*Aim*
Go through the data below. Pull out every line that has the word "shown".

*Supplied information*
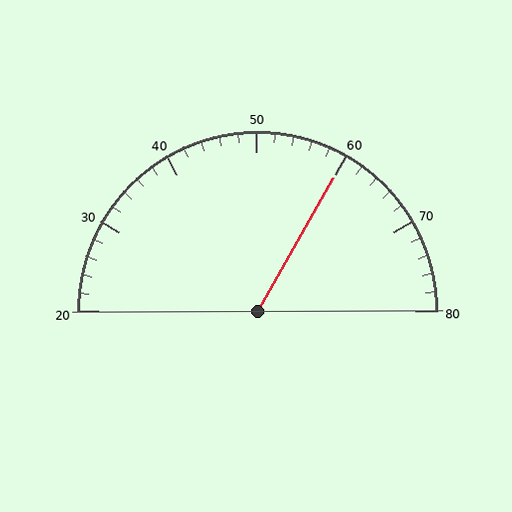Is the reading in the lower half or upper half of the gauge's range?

* * *

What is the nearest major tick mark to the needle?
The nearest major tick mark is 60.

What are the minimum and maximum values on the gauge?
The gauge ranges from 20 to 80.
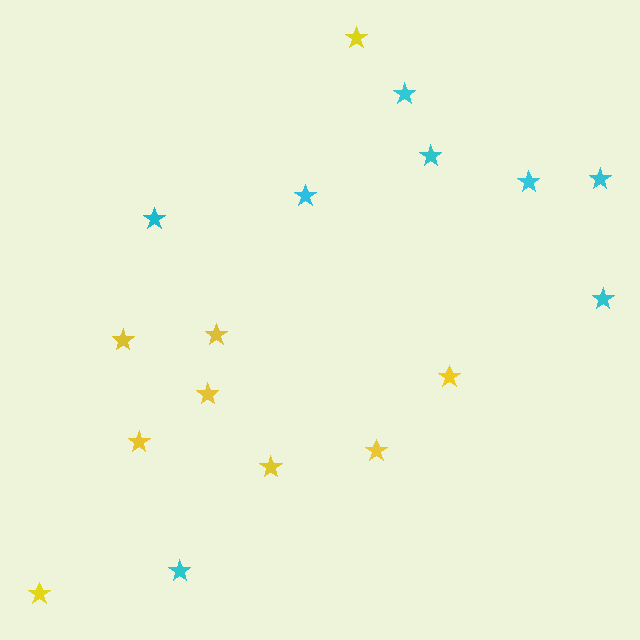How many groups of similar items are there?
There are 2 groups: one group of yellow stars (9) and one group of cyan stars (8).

==

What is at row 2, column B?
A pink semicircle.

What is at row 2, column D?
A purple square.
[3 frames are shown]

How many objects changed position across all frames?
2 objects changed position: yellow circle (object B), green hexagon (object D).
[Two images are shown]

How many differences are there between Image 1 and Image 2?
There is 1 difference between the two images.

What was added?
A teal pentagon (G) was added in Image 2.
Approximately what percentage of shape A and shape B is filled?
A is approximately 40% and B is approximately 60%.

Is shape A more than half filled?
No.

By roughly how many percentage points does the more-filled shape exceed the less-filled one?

*Exercise result*
[3 frames are shown]
[Two images are shown]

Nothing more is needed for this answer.